Exactly and only the lines from the one with "How many shapes are in this arrangement?" through the end of the listing are to be transcribed, both ends included.

┏━━

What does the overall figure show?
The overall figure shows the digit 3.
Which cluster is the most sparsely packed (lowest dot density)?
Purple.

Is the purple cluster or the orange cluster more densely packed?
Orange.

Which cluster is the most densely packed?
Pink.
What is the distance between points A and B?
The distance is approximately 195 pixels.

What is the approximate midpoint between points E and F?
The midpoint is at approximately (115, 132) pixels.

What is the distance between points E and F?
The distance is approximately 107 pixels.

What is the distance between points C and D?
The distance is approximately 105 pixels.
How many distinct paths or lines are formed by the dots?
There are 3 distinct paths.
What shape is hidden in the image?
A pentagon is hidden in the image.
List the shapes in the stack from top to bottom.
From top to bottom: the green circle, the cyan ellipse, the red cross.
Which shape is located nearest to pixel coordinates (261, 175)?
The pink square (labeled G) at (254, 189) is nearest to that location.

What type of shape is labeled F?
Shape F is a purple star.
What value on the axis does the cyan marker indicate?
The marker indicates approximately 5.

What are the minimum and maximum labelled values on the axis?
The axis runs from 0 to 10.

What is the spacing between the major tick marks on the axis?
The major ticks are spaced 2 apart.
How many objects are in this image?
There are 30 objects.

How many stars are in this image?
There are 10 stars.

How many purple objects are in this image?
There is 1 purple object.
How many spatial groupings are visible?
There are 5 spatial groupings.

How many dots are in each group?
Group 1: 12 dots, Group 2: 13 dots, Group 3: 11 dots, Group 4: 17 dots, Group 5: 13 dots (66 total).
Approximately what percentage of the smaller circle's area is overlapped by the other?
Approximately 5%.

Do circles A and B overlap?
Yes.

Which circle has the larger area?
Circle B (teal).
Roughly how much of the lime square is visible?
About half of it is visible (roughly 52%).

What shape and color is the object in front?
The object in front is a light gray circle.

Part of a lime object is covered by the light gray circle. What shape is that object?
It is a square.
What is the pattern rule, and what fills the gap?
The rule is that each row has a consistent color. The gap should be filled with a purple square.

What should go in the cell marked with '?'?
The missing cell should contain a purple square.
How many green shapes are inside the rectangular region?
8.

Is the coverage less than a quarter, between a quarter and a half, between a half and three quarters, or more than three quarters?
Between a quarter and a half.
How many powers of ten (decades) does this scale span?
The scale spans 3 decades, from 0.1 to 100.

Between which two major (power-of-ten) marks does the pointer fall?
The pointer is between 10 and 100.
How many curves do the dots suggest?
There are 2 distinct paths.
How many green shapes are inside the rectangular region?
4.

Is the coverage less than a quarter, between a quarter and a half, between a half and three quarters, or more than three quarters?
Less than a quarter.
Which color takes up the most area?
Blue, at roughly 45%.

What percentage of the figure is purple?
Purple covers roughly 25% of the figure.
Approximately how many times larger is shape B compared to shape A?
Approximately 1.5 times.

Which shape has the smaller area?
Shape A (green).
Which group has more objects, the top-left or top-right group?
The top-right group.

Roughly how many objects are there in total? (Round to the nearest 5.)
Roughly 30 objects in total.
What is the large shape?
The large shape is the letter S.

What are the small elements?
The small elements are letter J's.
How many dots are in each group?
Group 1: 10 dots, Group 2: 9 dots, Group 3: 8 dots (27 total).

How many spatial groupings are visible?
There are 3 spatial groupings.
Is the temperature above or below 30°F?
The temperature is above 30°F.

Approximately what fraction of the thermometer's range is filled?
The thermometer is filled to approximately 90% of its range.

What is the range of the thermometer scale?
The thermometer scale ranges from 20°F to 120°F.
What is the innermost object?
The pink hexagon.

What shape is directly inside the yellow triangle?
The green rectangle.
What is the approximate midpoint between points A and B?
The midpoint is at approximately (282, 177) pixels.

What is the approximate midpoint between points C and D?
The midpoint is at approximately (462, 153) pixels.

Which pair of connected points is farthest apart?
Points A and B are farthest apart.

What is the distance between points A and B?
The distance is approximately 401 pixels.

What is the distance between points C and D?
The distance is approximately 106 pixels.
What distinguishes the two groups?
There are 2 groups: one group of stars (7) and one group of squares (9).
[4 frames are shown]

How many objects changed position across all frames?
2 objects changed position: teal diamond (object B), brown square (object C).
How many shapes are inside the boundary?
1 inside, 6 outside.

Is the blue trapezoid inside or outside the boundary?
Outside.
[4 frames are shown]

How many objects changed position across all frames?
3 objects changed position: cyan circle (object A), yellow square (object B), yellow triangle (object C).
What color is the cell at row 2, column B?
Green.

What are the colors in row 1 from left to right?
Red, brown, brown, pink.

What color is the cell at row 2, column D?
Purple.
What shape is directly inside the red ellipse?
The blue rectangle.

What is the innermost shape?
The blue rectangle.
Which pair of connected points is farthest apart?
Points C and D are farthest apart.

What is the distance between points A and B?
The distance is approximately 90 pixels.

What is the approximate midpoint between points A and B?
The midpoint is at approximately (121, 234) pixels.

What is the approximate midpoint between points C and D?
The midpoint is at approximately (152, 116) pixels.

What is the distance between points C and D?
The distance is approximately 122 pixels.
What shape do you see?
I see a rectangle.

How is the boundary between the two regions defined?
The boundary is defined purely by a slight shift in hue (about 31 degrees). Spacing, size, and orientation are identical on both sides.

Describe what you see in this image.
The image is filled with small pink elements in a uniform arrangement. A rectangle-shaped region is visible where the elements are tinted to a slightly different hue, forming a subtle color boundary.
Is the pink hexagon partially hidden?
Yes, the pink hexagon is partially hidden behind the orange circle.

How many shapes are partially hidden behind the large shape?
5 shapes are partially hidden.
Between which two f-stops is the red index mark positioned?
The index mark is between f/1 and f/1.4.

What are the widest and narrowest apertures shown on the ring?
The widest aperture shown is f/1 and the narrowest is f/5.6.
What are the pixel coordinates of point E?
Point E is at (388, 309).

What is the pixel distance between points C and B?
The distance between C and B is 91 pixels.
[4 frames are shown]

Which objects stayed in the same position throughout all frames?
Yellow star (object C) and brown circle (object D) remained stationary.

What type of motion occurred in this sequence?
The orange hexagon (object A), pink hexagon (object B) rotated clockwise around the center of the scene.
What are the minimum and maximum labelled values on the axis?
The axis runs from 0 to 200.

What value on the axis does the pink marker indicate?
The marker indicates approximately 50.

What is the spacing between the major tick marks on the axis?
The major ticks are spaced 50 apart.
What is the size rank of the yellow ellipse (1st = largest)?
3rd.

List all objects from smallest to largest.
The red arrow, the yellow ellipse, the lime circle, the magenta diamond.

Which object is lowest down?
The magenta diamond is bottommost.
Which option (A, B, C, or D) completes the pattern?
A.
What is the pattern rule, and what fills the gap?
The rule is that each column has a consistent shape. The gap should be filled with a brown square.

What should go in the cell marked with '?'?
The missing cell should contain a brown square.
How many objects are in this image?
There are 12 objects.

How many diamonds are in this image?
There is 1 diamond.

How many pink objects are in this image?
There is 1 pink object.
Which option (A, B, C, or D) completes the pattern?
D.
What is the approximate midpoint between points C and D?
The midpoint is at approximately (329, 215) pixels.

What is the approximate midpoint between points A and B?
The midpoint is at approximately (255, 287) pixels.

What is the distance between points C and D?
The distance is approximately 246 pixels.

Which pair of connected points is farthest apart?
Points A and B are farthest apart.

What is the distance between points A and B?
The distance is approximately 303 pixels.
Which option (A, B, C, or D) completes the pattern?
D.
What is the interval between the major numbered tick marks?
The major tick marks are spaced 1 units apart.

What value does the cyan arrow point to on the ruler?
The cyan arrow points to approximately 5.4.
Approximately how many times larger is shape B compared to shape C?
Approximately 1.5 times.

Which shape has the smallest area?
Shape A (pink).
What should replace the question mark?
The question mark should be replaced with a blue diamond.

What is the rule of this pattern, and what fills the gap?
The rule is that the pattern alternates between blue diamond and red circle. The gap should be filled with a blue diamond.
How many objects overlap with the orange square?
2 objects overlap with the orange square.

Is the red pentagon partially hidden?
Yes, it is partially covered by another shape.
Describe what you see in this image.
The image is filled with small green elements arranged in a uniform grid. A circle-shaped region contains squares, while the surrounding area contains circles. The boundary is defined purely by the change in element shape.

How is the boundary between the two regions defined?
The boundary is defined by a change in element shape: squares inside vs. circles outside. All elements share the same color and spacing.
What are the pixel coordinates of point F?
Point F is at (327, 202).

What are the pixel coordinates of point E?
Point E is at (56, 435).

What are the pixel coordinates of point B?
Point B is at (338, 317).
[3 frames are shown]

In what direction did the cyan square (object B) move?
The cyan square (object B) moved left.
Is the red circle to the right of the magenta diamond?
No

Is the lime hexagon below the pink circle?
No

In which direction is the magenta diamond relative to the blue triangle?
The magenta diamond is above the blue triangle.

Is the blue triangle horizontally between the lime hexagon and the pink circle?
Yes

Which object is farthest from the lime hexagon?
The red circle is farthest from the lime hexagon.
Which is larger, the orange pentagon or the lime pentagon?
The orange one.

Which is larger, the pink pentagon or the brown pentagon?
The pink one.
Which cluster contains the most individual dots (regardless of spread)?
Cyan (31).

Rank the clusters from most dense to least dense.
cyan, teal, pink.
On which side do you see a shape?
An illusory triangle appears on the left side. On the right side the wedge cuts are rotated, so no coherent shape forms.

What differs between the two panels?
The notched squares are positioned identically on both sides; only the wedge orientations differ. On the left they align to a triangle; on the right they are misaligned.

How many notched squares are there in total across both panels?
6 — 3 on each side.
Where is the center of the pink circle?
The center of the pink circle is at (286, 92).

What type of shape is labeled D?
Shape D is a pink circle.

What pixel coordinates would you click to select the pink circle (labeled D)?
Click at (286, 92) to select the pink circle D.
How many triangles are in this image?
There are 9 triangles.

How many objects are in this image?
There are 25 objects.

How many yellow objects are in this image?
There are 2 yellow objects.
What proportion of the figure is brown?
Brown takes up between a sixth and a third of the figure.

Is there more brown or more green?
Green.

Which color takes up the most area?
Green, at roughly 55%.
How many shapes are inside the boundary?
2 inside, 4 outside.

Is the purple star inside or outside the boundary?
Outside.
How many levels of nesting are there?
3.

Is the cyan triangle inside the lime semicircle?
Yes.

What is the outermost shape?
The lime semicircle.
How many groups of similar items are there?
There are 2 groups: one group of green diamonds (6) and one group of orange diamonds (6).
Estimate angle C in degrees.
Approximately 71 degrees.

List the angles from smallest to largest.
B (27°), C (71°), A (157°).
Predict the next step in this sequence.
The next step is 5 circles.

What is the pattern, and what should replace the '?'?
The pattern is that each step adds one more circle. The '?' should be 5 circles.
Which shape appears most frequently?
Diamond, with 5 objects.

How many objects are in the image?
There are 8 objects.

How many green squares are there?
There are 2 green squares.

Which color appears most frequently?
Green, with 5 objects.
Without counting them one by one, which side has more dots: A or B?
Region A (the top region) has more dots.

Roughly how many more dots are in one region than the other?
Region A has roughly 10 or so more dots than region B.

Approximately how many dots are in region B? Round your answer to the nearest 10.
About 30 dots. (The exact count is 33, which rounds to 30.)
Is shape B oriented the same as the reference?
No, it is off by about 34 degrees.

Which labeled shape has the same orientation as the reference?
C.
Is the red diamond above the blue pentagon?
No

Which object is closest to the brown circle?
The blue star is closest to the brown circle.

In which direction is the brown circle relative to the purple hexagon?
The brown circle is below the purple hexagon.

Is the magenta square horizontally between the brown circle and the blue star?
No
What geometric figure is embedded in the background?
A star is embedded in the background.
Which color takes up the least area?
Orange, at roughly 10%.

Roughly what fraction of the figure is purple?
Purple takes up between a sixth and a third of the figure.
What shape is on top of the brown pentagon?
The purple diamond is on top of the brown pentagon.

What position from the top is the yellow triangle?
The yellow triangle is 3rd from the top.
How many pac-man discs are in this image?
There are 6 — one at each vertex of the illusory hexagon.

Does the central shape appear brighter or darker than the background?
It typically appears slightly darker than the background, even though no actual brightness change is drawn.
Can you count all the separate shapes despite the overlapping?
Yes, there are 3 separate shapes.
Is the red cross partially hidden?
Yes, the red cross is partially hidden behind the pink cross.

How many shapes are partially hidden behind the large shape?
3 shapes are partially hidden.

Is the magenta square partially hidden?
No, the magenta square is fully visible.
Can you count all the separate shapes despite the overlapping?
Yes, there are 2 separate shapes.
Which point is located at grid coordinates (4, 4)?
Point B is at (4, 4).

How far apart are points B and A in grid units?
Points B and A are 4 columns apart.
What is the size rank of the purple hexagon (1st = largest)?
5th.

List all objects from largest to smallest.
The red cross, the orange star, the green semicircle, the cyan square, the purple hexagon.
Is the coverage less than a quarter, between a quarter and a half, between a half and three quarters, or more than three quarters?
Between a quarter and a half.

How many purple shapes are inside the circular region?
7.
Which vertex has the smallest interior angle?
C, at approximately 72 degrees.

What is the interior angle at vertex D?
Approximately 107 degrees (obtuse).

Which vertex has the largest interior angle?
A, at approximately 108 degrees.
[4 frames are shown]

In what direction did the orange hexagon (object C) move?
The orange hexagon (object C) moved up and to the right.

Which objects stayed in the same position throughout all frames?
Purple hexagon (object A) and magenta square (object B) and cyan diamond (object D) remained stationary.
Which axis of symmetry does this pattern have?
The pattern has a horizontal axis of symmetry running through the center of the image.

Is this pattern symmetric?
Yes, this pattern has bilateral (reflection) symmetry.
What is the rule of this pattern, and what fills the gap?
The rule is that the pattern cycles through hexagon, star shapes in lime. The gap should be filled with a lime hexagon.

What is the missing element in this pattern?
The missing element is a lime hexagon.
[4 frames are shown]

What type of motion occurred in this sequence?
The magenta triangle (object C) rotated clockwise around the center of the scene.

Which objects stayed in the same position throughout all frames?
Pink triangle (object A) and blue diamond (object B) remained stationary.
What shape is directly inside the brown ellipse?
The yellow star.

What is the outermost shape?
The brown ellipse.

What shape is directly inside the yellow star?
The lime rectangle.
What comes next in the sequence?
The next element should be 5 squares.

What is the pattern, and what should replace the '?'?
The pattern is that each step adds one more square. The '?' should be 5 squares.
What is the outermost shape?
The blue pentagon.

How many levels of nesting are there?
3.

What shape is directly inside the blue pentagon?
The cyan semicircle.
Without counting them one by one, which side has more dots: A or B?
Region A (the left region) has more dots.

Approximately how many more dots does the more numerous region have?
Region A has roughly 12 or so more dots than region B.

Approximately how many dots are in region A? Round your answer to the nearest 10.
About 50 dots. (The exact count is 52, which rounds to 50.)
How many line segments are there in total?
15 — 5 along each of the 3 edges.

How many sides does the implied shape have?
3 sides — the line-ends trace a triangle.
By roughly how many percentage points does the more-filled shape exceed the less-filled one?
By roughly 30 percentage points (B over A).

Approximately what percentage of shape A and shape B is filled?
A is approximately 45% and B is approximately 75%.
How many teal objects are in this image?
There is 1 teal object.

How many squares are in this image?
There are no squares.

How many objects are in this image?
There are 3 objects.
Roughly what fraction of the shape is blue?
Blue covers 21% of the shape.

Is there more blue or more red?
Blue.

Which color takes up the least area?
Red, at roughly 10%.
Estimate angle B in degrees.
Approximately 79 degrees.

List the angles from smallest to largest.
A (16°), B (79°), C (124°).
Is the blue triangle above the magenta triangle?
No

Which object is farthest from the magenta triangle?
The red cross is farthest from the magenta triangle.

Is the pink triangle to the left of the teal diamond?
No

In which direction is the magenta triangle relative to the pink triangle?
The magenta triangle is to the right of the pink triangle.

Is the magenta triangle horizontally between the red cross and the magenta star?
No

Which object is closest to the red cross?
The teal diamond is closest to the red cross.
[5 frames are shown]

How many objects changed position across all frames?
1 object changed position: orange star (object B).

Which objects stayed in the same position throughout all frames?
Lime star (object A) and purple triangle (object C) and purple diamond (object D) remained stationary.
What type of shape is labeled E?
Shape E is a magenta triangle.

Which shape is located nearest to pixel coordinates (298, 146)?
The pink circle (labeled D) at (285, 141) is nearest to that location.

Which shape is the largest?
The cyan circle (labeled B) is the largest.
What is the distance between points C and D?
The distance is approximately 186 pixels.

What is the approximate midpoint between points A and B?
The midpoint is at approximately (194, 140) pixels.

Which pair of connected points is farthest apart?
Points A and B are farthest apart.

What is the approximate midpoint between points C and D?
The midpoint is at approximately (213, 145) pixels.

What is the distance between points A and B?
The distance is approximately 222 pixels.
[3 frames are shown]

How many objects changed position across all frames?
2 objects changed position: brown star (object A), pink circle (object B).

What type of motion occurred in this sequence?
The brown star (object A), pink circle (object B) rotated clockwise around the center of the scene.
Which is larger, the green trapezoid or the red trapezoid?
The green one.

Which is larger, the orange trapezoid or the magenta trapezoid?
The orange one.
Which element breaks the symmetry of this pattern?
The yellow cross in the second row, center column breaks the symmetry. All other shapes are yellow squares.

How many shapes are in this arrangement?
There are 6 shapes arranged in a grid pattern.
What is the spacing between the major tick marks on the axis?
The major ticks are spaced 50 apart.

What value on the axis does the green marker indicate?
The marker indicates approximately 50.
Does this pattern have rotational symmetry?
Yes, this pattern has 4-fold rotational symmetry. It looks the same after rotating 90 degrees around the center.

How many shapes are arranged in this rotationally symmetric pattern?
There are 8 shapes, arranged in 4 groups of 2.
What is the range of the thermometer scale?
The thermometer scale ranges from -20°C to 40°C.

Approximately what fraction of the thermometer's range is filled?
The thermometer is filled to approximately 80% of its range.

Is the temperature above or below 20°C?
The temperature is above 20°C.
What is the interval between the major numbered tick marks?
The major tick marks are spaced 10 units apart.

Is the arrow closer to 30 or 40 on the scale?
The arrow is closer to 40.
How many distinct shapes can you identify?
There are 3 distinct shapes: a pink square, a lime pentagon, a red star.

┗━━

▶ [Reply]
How many shapes are in this arrangement?
There are 6 shapes arranged in a grid pattern.
What is the spacing between the major tick marks on the axis?
The major ticks are spaced 50 apart.

What value on the axis does the green marker indicate?
The marker indicates approximately 50.
Does this pattern have rotational symmetry?
Yes, this pattern has 4-fold rotational symmetry. It looks the same after rotating 90 degrees around the center.

How many shapes are arranged in this rotationally symmetric pattern?
There are 8 shapes, arranged in 4 groups of 2.
What is the range of the thermometer scale?
The thermometer scale ranges from -20°C to 40°C.

Approximately what fraction of the thermometer's range is filled?
The thermometer is filled to approximately 80% of its range.

Is the temperature above or below 20°C?
The temperature is above 20°C.
What is the interval between the major numbered tick marks?
The major tick marks are spaced 10 units apart.

Is the arrow closer to 30 or 40 on the scale?
The arrow is closer to 40.
How many distinct shapes can you identify?
There are 3 distinct shapes: a pink square, a lime pentagon, a red star.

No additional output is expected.